**DO THIS**
Without the pictures, copy all the entries below exactly.

::: AVAILABLE RECORDS :::

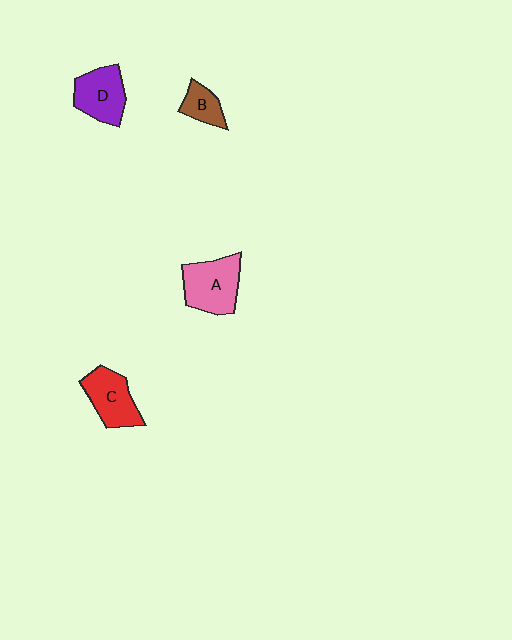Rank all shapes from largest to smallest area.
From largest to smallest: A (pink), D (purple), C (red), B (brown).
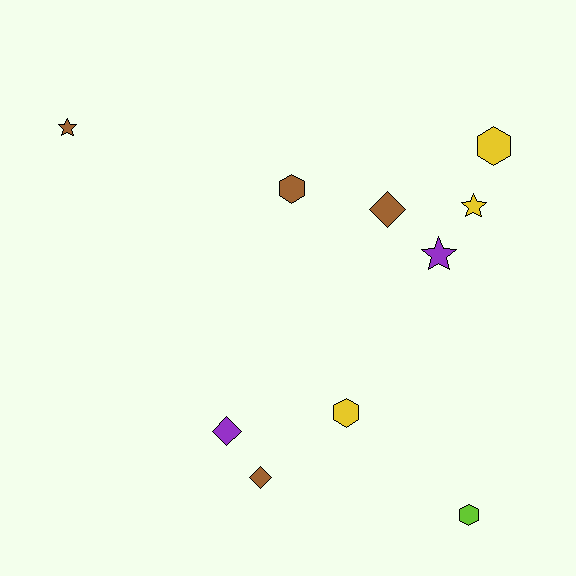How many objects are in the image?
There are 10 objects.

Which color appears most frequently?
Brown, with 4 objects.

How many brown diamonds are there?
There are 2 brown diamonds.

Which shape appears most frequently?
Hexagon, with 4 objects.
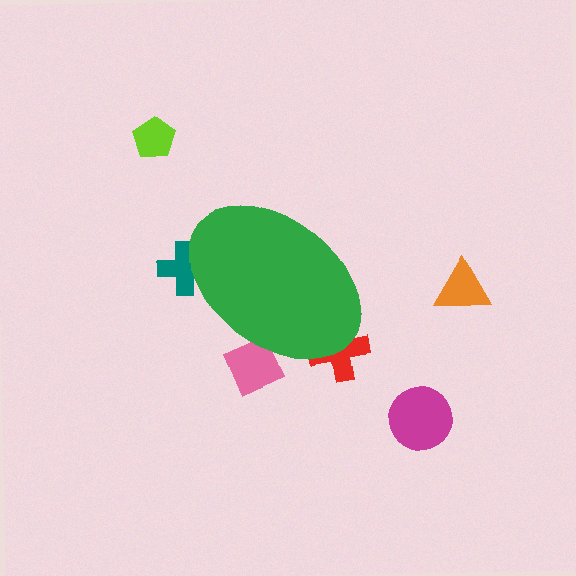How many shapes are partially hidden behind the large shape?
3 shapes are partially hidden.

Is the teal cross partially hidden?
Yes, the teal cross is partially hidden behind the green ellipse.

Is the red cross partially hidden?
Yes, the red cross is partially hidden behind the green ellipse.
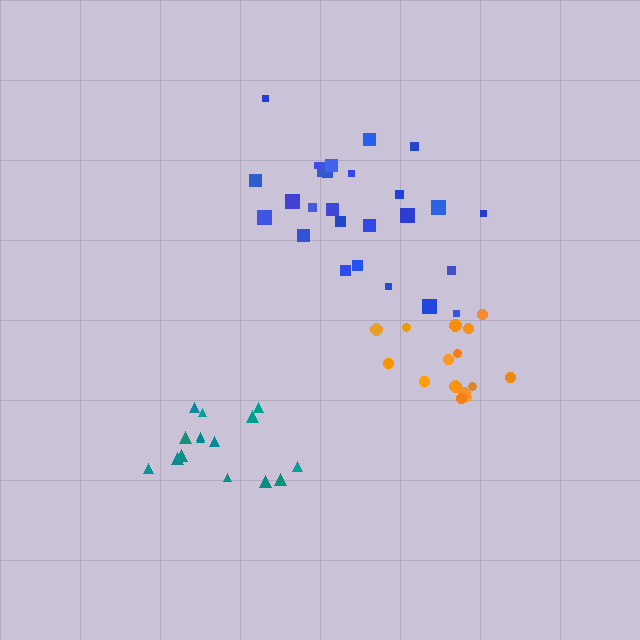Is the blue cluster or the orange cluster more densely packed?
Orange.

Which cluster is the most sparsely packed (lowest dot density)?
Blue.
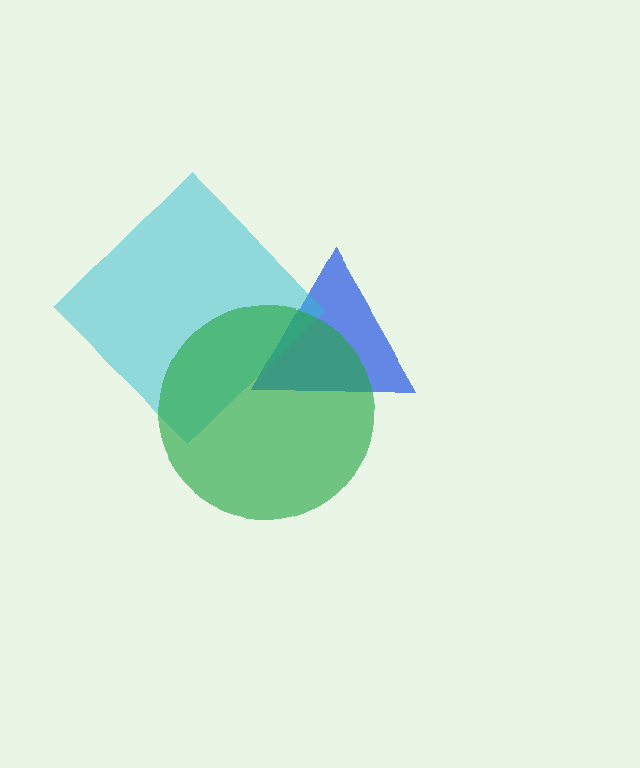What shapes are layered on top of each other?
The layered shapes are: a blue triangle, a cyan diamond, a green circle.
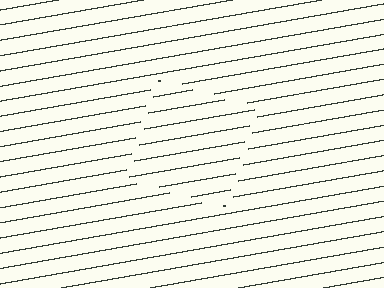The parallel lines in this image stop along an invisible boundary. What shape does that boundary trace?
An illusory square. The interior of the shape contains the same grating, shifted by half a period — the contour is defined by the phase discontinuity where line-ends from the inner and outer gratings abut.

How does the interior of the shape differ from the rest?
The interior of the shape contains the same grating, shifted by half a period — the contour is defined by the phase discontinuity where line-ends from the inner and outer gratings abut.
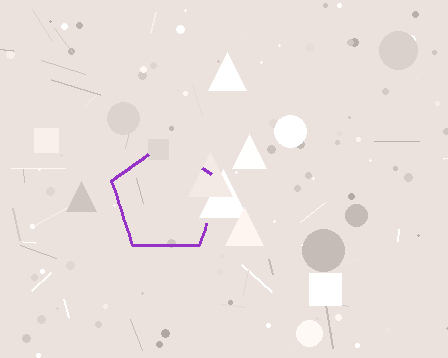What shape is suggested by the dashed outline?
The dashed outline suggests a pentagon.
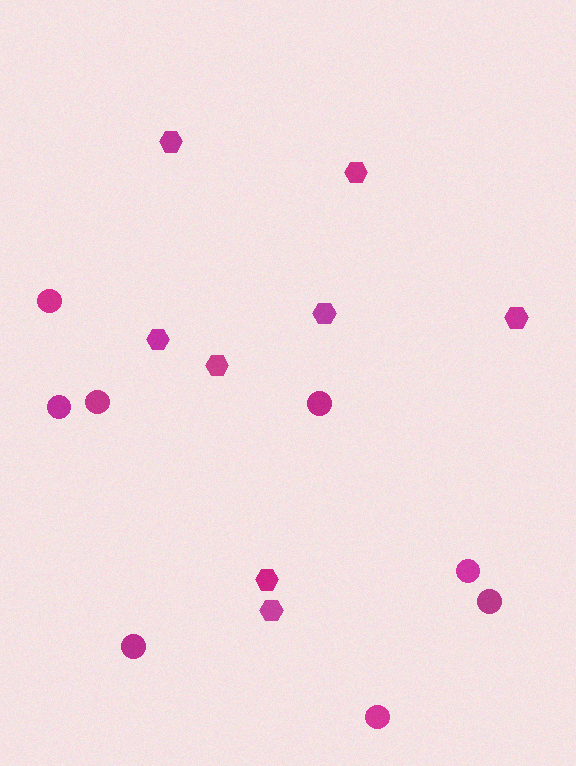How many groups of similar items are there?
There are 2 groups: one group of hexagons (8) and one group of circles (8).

:::

**WRITTEN SOLUTION**
Rank all shapes from largest to smallest area.
From largest to smallest: A (pink), D (purple), C (red), B (brown).
How many objects are in the image?
There are 10 objects.

Which color appears most frequently?
Brown, with 4 objects.

How many brown diamonds are there?
There are 2 brown diamonds.

Which shape appears most frequently?
Hexagon, with 4 objects.
How many shapes are partially hidden behind the large shape?
3 shapes are partially hidden.

Is the teal cross partially hidden?
Yes, the teal cross is partially hidden behind the green ellipse.

Is the red cross partially hidden?
Yes, the red cross is partially hidden behind the green ellipse.
Is the blue cluster or the orange cluster more densely packed?
Orange.

Which cluster is the most sparsely packed (lowest dot density)?
Blue.
What shapes are layered on top of each other?
The layered shapes are: a blue triangle, a cyan diamond, a green circle.
The parallel lines in this image stop along an invisible boundary. What shape does that boundary trace?
An illusory square. The interior of the shape contains the same grating, shifted by half a period — the contour is defined by the phase discontinuity where line-ends from the inner and outer gratings abut.

How does the interior of the shape differ from the rest?
The interior of the shape contains the same grating, shifted by half a period — the contour is defined by the phase discontinuity where line-ends from the inner and outer gratings abut.
What shape is suggested by the dashed outline?
The dashed outline suggests a pentagon.
How many groups of similar items are there?
There are 2 groups: one group of hexagons (8) and one group of circles (8).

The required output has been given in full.